Short task -> Return all the entries exactly, keeping pictures out.

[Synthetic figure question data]
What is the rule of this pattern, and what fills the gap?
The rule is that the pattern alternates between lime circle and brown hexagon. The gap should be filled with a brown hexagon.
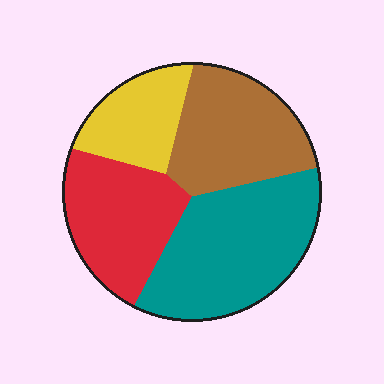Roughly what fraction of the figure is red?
Red covers around 25% of the figure.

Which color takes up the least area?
Yellow, at roughly 15%.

Answer for the task ->
What is the rule of this pattern, and what fills the gap?
The rule is that the pattern alternates between lime circle and brown hexagon. The gap should be filled with a brown hexagon.
Roughly what fraction of the figure is red?
Red covers around 25% of the figure.

Which color takes up the least area?
Yellow, at roughly 15%.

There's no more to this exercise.